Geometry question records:
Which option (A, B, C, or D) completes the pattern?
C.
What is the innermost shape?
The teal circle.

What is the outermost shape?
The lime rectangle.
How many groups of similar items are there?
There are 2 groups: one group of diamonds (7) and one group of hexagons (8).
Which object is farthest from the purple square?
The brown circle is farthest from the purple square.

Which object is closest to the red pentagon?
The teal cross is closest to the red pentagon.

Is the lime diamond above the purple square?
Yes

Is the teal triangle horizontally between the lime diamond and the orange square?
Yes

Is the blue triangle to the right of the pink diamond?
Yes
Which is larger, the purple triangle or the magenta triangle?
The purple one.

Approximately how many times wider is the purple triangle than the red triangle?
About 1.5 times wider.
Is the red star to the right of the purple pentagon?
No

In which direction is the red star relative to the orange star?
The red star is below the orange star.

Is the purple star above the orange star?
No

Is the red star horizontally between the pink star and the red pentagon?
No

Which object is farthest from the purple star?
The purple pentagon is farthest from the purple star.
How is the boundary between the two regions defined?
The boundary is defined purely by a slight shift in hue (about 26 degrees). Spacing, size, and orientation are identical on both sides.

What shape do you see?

--

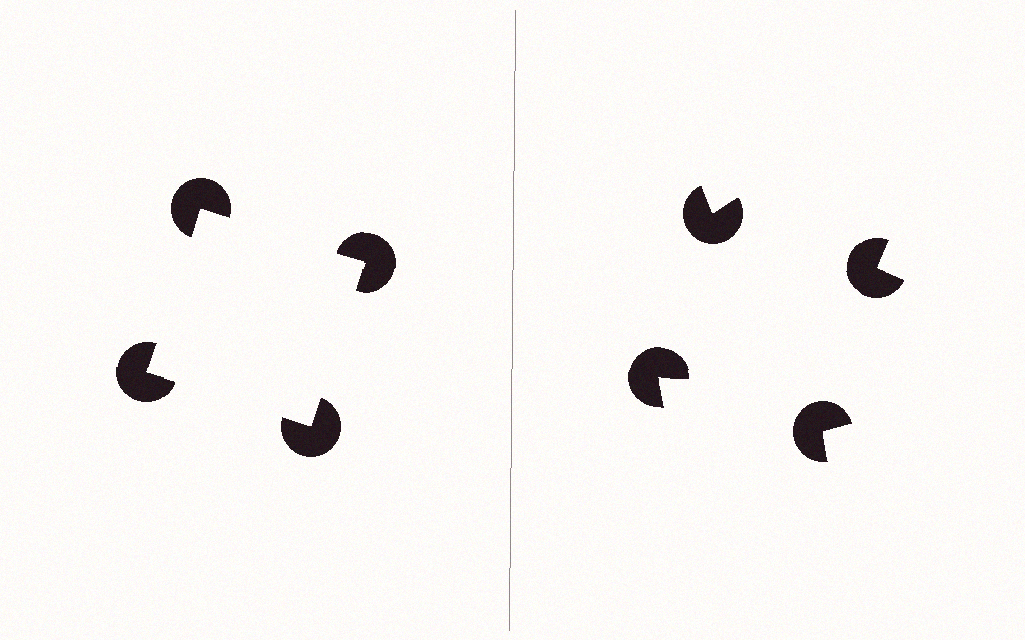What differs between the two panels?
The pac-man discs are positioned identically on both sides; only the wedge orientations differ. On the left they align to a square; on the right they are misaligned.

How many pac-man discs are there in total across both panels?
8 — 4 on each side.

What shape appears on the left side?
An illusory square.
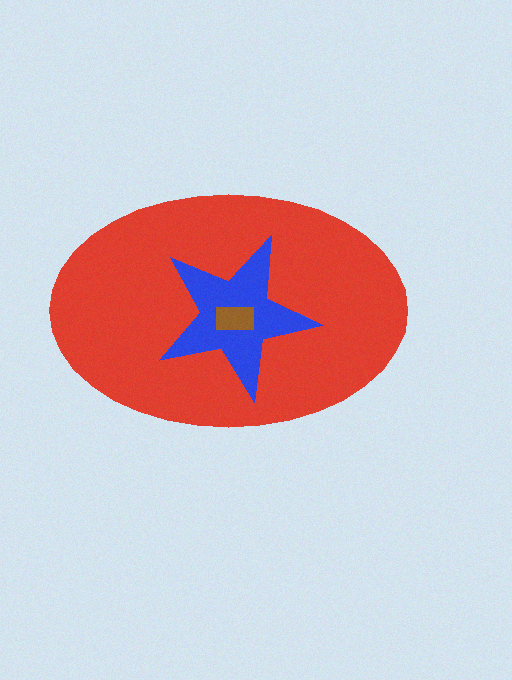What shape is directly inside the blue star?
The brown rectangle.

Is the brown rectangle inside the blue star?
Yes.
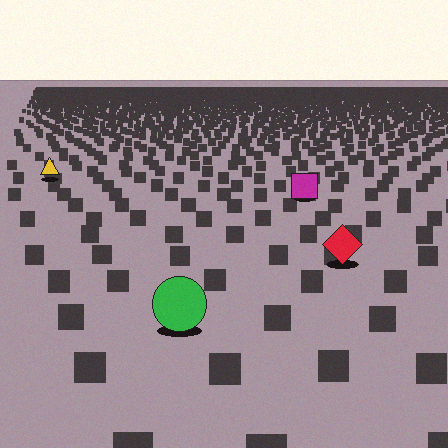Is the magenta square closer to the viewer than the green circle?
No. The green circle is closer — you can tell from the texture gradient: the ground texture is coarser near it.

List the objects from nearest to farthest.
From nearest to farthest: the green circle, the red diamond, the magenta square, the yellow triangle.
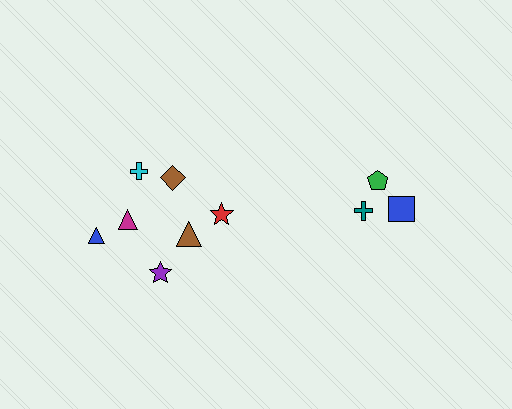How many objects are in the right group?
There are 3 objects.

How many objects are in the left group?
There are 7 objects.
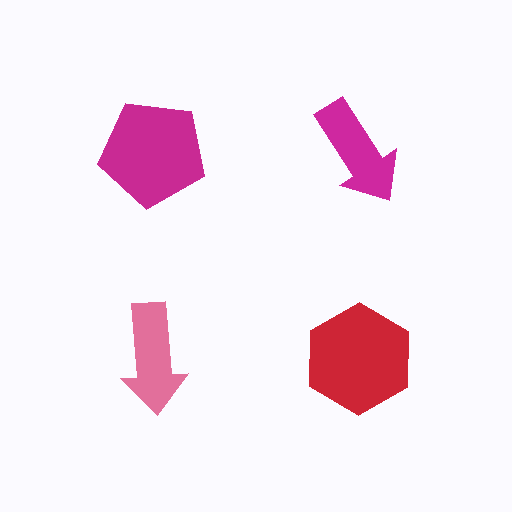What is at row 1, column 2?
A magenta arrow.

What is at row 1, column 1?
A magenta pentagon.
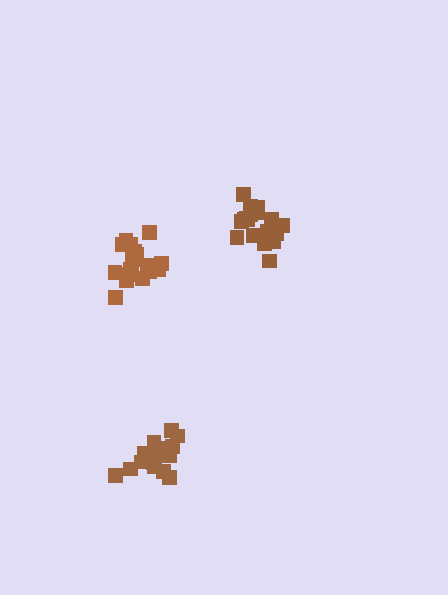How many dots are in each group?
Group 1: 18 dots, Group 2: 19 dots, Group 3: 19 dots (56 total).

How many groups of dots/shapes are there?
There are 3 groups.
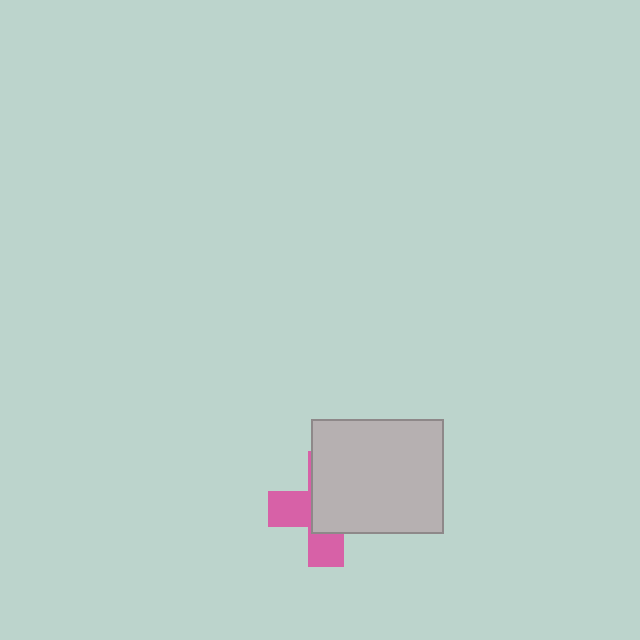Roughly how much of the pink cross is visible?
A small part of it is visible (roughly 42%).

==

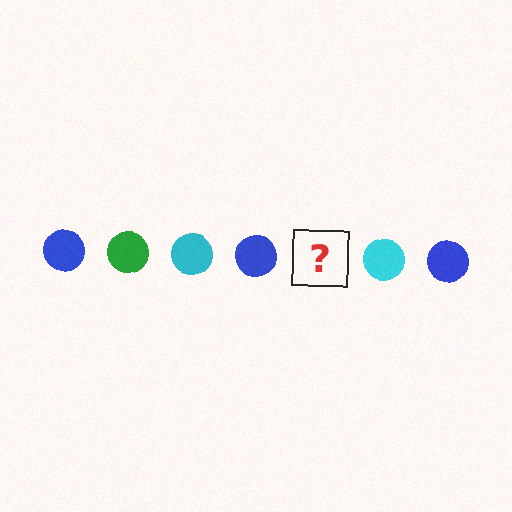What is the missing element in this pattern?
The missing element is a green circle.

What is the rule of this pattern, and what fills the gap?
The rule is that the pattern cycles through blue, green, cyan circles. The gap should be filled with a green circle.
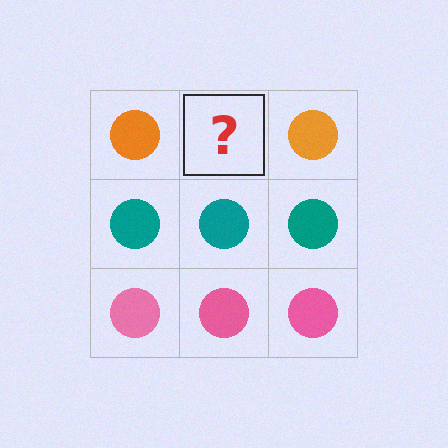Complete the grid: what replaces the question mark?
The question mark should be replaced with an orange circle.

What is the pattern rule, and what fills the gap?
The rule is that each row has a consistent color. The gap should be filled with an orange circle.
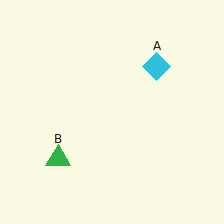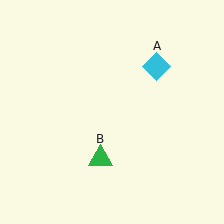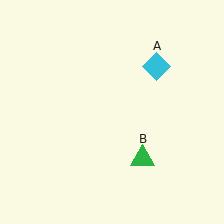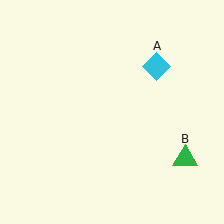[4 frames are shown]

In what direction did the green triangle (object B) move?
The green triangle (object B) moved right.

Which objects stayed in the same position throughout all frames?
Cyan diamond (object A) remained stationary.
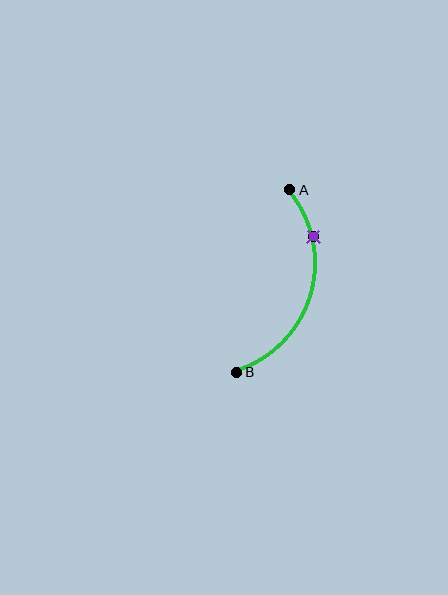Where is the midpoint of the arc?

DESCRIPTION OF THE TASK: Print exactly what appears from the line holding "What is the pattern" down to the line holding "Where is the midpoint of the arc?", both ends kept, leaving out the pictures.

EXPECTED ANSWER:
What is the pattern rule, and what fills the gap?
The rule is that each row has a consistent color. The gap should be filled with an orange circle.
[4 frames are shown]

In what direction did the green triangle (object B) move?
The green triangle (object B) moved right.

Which objects stayed in the same position throughout all frames?
Cyan diamond (object A) remained stationary.
Where is the midpoint of the arc?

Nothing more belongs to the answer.